» **SET PROBLEM**: The data below should be printed in full, exactly, and without any of its images.

---- RECORDED DATA

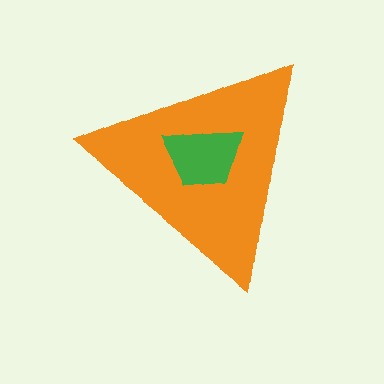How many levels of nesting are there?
2.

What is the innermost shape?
The green trapezoid.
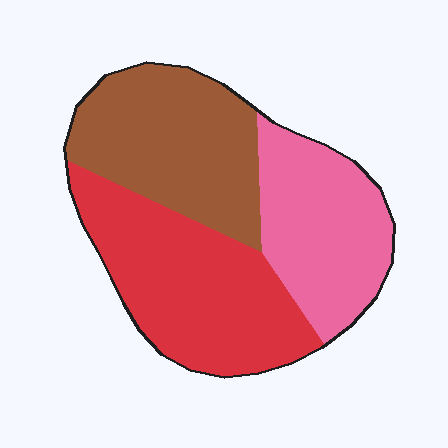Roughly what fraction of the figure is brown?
Brown covers roughly 35% of the figure.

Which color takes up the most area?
Red, at roughly 40%.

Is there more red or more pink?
Red.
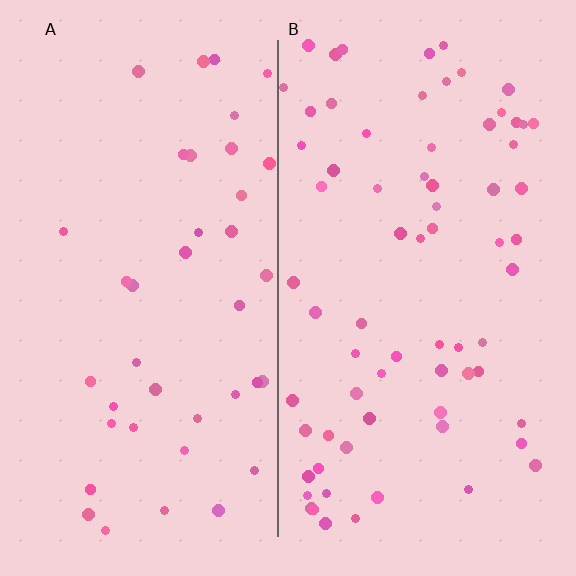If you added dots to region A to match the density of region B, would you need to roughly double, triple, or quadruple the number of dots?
Approximately double.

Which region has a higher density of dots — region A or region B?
B (the right).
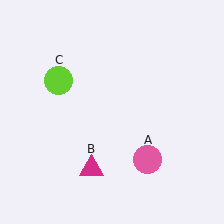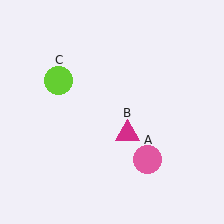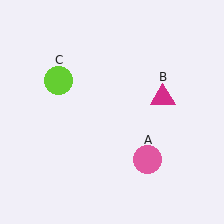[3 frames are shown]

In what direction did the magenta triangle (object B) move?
The magenta triangle (object B) moved up and to the right.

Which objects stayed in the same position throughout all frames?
Pink circle (object A) and lime circle (object C) remained stationary.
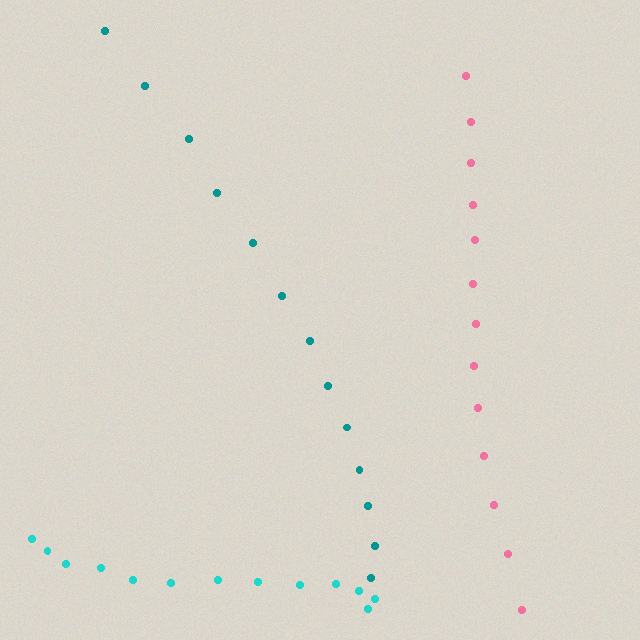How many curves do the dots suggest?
There are 3 distinct paths.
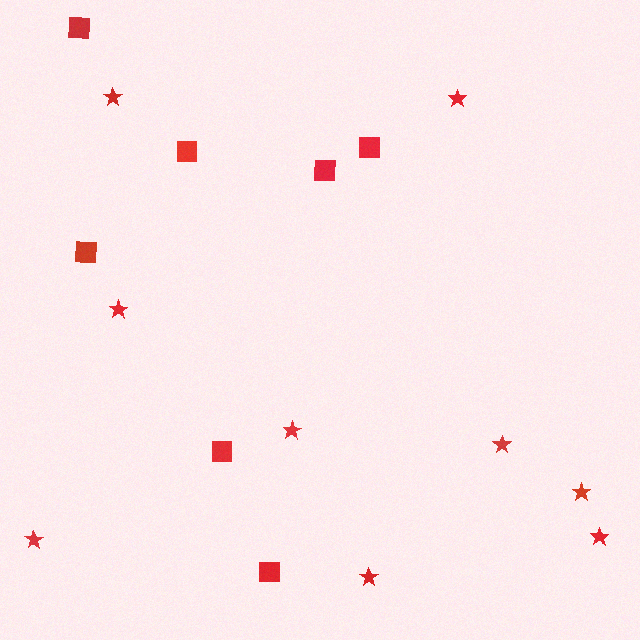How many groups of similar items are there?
There are 2 groups: one group of stars (9) and one group of squares (7).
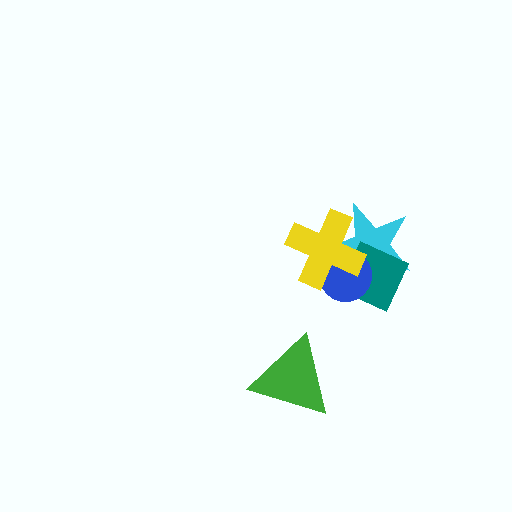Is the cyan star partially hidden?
Yes, it is partially covered by another shape.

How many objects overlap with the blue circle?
3 objects overlap with the blue circle.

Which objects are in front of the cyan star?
3 objects cover part of the cyan star: the teal diamond, the blue circle and the yellow cross.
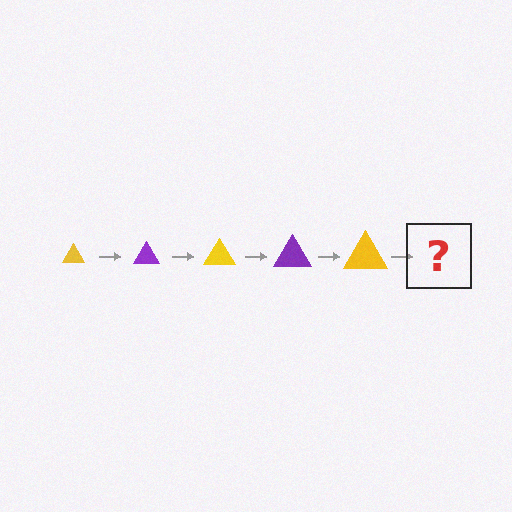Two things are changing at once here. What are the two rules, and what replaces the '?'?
The two rules are that the triangle grows larger each step and the color cycles through yellow and purple. The '?' should be a purple triangle, larger than the previous one.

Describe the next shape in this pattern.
It should be a purple triangle, larger than the previous one.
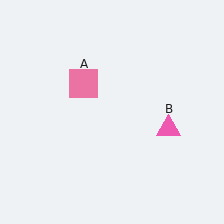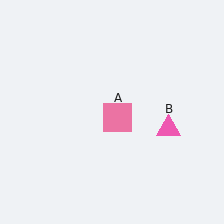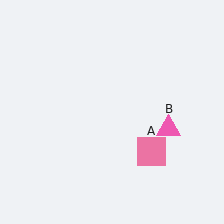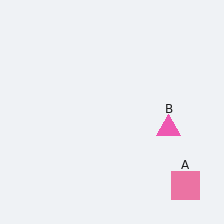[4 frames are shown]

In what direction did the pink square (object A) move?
The pink square (object A) moved down and to the right.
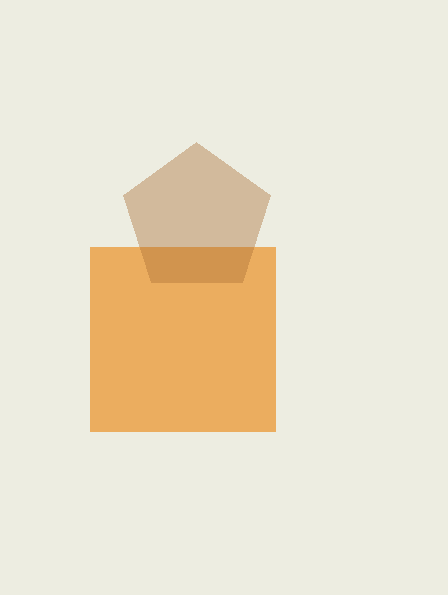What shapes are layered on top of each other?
The layered shapes are: an orange square, a brown pentagon.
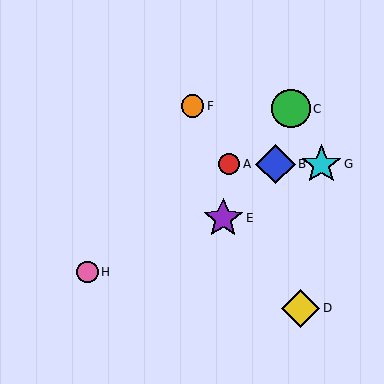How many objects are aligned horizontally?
3 objects (A, B, G) are aligned horizontally.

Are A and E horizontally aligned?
No, A is at y≈164 and E is at y≈218.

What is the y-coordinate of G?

--------

» **RESULT FOR THIS TASK**:
How many levels of nesting are there?
2.

What is the innermost shape?
The green trapezoid.
Roughly what fraction of the figure is brown?
Brown covers roughly 35% of the figure.

Which color takes up the most area?
Red, at roughly 40%.

Is there more red or more pink?
Red.
If you added dots to region A to match the density of region B, would you need to roughly double, triple, or quadruple the number of dots?
Approximately double.

Which region has a higher density of dots — region A or region B?
B (the right).
[3 frames are shown]

In what direction did the magenta triangle (object B) move?
The magenta triangle (object B) moved up and to the right.

Which objects stayed in the same position throughout all frames?
Pink circle (object A) and lime circle (object C) remained stationary.
How many curves do the dots suggest?
There are 3 distinct paths.
How many groups of similar items are there?
There are 2 groups: one group of stars (9) and one group of squares (7).
Is the cyan star partially hidden?
Yes, it is partially covered by another shape.

How many objects overlap with the blue circle?
3 objects overlap with the blue circle.

Which objects are in front of the cyan star?
3 objects cover part of the cyan star: the teal diamond, the blue circle and the yellow cross.
Two things are changing at once here. What are the two rules, and what replaces the '?'?
The two rules are that the triangle grows larger each step and the color cycles through yellow and purple. The '?' should be a purple triangle, larger than the previous one.

Describe the next shape in this pattern.
It should be a purple triangle, larger than the previous one.
[4 frames are shown]

In what direction did the pink square (object A) move?
The pink square (object A) moved down and to the right.
What shapes are layered on top of each other?
The layered shapes are: an orange square, a brown pentagon.
How many objects are aligned horizontally?
3 objects (A, B, G) are aligned horizontally.

Are A and E horizontally aligned?
No, A is at y≈164 and E is at y≈218.

What is the y-coordinate of G?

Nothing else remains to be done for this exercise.